## Your task
Restate the listing below line for line and word for word, without the pictures.

● ● ● ● ● ● ●

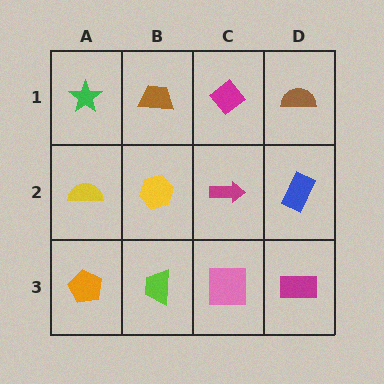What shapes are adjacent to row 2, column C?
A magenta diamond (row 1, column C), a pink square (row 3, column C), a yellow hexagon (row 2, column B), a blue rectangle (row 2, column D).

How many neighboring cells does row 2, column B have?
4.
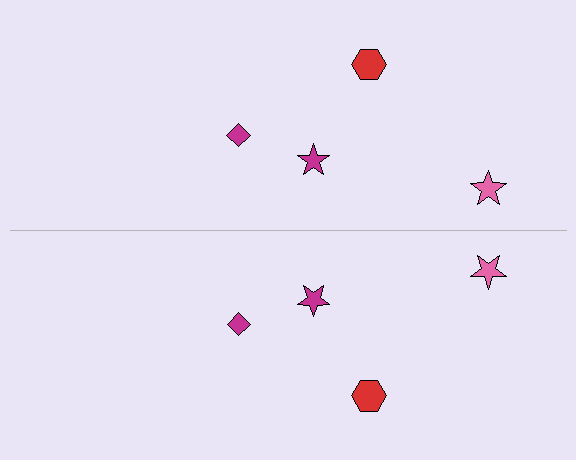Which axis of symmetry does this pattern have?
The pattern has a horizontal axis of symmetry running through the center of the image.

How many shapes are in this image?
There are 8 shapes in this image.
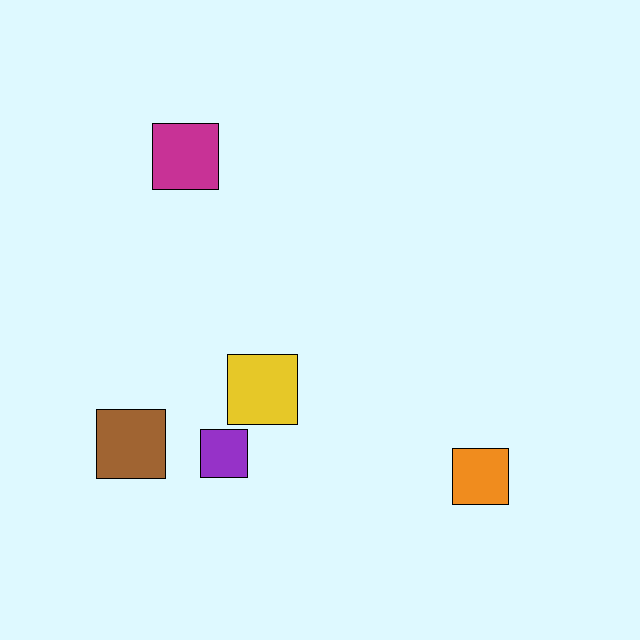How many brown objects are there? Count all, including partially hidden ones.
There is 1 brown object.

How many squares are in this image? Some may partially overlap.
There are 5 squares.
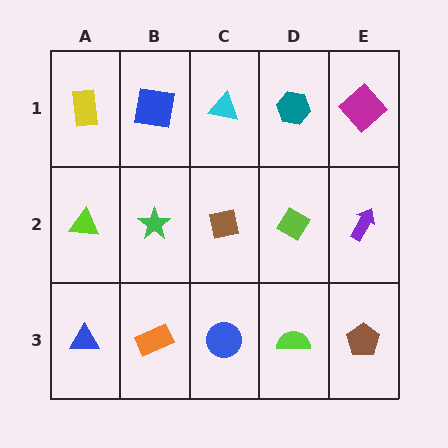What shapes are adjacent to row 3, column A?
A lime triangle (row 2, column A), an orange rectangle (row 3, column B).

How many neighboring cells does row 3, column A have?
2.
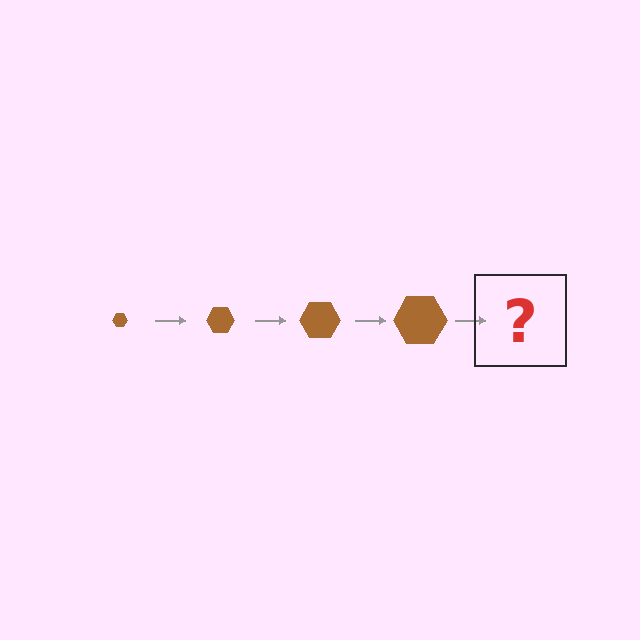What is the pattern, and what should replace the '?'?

● ● ● ● ● ● ●

## Answer to this problem
What shapes are adjacent to row 2, column C?
A magenta diamond (row 1, column C), a pink square (row 3, column C), a yellow hexagon (row 2, column B), a blue rectangle (row 2, column D).

How many neighboring cells does row 2, column B have?
4.
Which axis of symmetry does this pattern have?
The pattern has a horizontal axis of symmetry running through the center of the image.

How many shapes are in this image?
There are 8 shapes in this image.
How many brown objects are there? Count all, including partially hidden ones.
There is 1 brown object.

How many squares are in this image? Some may partially overlap.
There are 5 squares.
What shapes are adjacent to row 3, column A?
A lime triangle (row 2, column A), an orange rectangle (row 3, column B).

How many neighboring cells does row 3, column A have?
2.
What is the pattern, and what should replace the '?'?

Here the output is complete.